▶ _Work required_
Give back the records in full, with every line exactly as it was.

Data extracted from a collection:
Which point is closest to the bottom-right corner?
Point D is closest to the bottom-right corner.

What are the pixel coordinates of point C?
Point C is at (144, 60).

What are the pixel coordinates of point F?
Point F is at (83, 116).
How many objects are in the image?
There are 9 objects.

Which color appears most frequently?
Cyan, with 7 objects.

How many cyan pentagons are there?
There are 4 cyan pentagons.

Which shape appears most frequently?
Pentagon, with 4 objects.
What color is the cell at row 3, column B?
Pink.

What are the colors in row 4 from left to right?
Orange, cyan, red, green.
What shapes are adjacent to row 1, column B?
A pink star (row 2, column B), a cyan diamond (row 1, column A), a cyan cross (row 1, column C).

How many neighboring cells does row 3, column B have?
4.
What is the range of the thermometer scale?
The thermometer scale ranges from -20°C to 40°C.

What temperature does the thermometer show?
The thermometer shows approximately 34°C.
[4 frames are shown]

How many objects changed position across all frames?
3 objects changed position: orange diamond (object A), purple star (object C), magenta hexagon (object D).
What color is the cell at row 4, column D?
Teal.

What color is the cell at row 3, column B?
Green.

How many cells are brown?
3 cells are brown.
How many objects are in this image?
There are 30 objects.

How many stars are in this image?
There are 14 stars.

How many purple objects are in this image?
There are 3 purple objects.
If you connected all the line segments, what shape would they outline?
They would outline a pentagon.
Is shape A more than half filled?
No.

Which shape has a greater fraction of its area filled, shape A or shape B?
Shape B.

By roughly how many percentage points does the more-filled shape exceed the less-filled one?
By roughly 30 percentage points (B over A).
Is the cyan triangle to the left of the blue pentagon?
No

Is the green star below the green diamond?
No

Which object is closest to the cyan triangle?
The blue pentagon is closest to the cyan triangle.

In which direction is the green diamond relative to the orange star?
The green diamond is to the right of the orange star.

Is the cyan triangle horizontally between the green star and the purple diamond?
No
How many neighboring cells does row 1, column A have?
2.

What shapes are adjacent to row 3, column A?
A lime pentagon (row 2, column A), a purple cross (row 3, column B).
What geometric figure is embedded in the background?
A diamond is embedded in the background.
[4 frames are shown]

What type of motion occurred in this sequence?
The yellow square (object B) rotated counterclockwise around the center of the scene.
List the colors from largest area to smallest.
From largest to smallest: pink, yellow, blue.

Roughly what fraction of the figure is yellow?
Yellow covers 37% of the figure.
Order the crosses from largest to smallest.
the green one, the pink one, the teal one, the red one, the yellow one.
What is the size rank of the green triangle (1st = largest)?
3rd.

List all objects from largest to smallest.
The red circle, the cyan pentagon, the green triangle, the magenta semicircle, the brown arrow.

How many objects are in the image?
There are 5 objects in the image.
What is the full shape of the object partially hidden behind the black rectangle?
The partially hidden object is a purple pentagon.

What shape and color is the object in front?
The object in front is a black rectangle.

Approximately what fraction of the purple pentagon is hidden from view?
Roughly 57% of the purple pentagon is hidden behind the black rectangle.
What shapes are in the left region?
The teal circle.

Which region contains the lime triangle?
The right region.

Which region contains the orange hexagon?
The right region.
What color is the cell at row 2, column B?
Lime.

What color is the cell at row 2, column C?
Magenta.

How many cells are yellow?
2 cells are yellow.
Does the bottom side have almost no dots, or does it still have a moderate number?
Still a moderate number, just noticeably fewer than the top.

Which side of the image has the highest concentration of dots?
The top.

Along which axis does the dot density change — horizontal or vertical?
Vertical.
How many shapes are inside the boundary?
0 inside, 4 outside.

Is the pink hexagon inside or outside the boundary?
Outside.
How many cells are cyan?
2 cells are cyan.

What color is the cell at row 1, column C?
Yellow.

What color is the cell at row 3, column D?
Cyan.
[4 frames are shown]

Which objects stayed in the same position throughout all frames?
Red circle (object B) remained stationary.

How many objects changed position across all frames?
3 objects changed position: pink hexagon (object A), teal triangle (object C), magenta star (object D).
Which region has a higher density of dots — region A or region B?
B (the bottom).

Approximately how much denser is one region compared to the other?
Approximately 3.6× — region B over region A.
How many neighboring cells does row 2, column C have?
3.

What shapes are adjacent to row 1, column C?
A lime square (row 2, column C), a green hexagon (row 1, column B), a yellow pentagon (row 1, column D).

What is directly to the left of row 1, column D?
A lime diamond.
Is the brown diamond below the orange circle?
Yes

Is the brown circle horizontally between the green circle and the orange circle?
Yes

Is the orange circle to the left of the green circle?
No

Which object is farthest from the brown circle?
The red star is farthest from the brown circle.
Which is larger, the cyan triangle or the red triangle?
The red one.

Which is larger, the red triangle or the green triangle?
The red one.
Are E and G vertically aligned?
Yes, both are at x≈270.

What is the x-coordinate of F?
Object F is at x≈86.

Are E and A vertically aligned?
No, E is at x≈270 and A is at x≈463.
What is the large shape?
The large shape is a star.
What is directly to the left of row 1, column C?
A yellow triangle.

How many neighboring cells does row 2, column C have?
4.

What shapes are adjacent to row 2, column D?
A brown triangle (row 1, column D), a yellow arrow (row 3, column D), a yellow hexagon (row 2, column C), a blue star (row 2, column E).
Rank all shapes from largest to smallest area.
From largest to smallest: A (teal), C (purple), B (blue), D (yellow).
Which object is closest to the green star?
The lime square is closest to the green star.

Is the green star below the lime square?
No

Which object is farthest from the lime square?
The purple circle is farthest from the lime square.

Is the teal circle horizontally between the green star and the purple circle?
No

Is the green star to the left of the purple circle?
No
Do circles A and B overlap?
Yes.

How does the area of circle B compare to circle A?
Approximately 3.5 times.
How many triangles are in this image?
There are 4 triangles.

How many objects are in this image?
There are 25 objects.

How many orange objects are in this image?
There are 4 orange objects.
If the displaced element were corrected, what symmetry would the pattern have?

▶ _Output for this exercise_
Which point is closest to the bottom-right corner?
Point D is closest to the bottom-right corner.

What are the pixel coordinates of point C?
Point C is at (144, 60).

What are the pixel coordinates of point F?
Point F is at (83, 116).
How many objects are in the image?
There are 9 objects.

Which color appears most frequently?
Cyan, with 7 objects.

How many cyan pentagons are there?
There are 4 cyan pentagons.

Which shape appears most frequently?
Pentagon, with 4 objects.
What color is the cell at row 3, column B?
Pink.

What are the colors in row 4 from left to right?
Orange, cyan, red, green.
What shapes are adjacent to row 1, column B?
A pink star (row 2, column B), a cyan diamond (row 1, column A), a cyan cross (row 1, column C).

How many neighboring cells does row 3, column B have?
4.
What is the range of the thermometer scale?
The thermometer scale ranges from -20°C to 40°C.

What temperature does the thermometer show?
The thermometer shows approximately 34°C.
[4 frames are shown]

How many objects changed position across all frames?
3 objects changed position: orange diamond (object A), purple star (object C), magenta hexagon (object D).
What color is the cell at row 4, column D?
Teal.

What color is the cell at row 3, column B?
Green.

How many cells are brown?
3 cells are brown.
How many objects are in this image?
There are 30 objects.

How many stars are in this image?
There are 14 stars.

How many purple objects are in this image?
There are 3 purple objects.
If you connected all the line segments, what shape would they outline?
They would outline a pentagon.
Is shape A more than half filled?
No.

Which shape has a greater fraction of its area filled, shape A or shape B?
Shape B.

By roughly how many percentage points does the more-filled shape exceed the less-filled one?
By roughly 30 percentage points (B over A).
Is the cyan triangle to the left of the blue pentagon?
No

Is the green star below the green diamond?
No

Which object is closest to the cyan triangle?
The blue pentagon is closest to the cyan triangle.

In which direction is the green diamond relative to the orange star?
The green diamond is to the right of the orange star.

Is the cyan triangle horizontally between the green star and the purple diamond?
No
How many neighboring cells does row 1, column A have?
2.

What shapes are adjacent to row 3, column A?
A lime pentagon (row 2, column A), a purple cross (row 3, column B).
What geometric figure is embedded in the background?
A diamond is embedded in the background.
[4 frames are shown]

What type of motion occurred in this sequence?
The yellow square (object B) rotated counterclockwise around the center of the scene.
List the colors from largest area to smallest.
From largest to smallest: pink, yellow, blue.

Roughly what fraction of the figure is yellow?
Yellow covers 37% of the figure.
Order the crosses from largest to smallest.
the green one, the pink one, the teal one, the red one, the yellow one.
What is the size rank of the green triangle (1st = largest)?
3rd.

List all objects from largest to smallest.
The red circle, the cyan pentagon, the green triangle, the magenta semicircle, the brown arrow.

How many objects are in the image?
There are 5 objects in the image.
What is the full shape of the object partially hidden behind the black rectangle?
The partially hidden object is a purple pentagon.

What shape and color is the object in front?
The object in front is a black rectangle.

Approximately what fraction of the purple pentagon is hidden from view?
Roughly 57% of the purple pentagon is hidden behind the black rectangle.
What shapes are in the left region?
The teal circle.

Which region contains the lime triangle?
The right region.

Which region contains the orange hexagon?
The right region.
What color is the cell at row 2, column B?
Lime.

What color is the cell at row 2, column C?
Magenta.

How many cells are yellow?
2 cells are yellow.
Does the bottom side have almost no dots, or does it still have a moderate number?
Still a moderate number, just noticeably fewer than the top.

Which side of the image has the highest concentration of dots?
The top.

Along which axis does the dot density change — horizontal or vertical?
Vertical.
How many shapes are inside the boundary?
0 inside, 4 outside.

Is the pink hexagon inside or outside the boundary?
Outside.
How many cells are cyan?
2 cells are cyan.

What color is the cell at row 1, column C?
Yellow.

What color is the cell at row 3, column D?
Cyan.
[4 frames are shown]

Which objects stayed in the same position throughout all frames?
Red circle (object B) remained stationary.

How many objects changed position across all frames?
3 objects changed position: pink hexagon (object A), teal triangle (object C), magenta star (object D).
Which region has a higher density of dots — region A or region B?
B (the bottom).

Approximately how much denser is one region compared to the other?
Approximately 3.6× — region B over region A.
How many neighboring cells does row 2, column C have?
3.

What shapes are adjacent to row 1, column C?
A lime square (row 2, column C), a green hexagon (row 1, column B), a yellow pentagon (row 1, column D).

What is directly to the left of row 1, column D?
A lime diamond.
Is the brown diamond below the orange circle?
Yes

Is the brown circle horizontally between the green circle and the orange circle?
Yes

Is the orange circle to the left of the green circle?
No

Which object is farthest from the brown circle?
The red star is farthest from the brown circle.
Which is larger, the cyan triangle or the red triangle?
The red one.

Which is larger, the red triangle or the green triangle?
The red one.
Are E and G vertically aligned?
Yes, both are at x≈270.

What is the x-coordinate of F?
Object F is at x≈86.

Are E and A vertically aligned?
No, E is at x≈270 and A is at x≈463.
What is the large shape?
The large shape is a star.
What is directly to the left of row 1, column C?
A yellow triangle.

How many neighboring cells does row 2, column C have?
4.

What shapes are adjacent to row 2, column D?
A brown triangle (row 1, column D), a yellow arrow (row 3, column D), a yellow hexagon (row 2, column C), a blue star (row 2, column E).
Rank all shapes from largest to smallest area.
From largest to smallest: A (teal), C (purple), B (blue), D (yellow).
Which object is closest to the green star?
The lime square is closest to the green star.

Is the green star below the lime square?
No

Which object is farthest from the lime square?
The purple circle is farthest from the lime square.

Is the teal circle horizontally between the green star and the purple circle?
No

Is the green star to the left of the purple circle?
No
Do circles A and B overlap?
Yes.

How does the area of circle B compare to circle A?
Approximately 3.5 times.
How many triangles are in this image?
There are 4 triangles.

How many objects are in this image?
There are 25 objects.

How many orange objects are in this image?
There are 4 orange objects.
If the displaced element were corrected, what symmetry would the pattern have?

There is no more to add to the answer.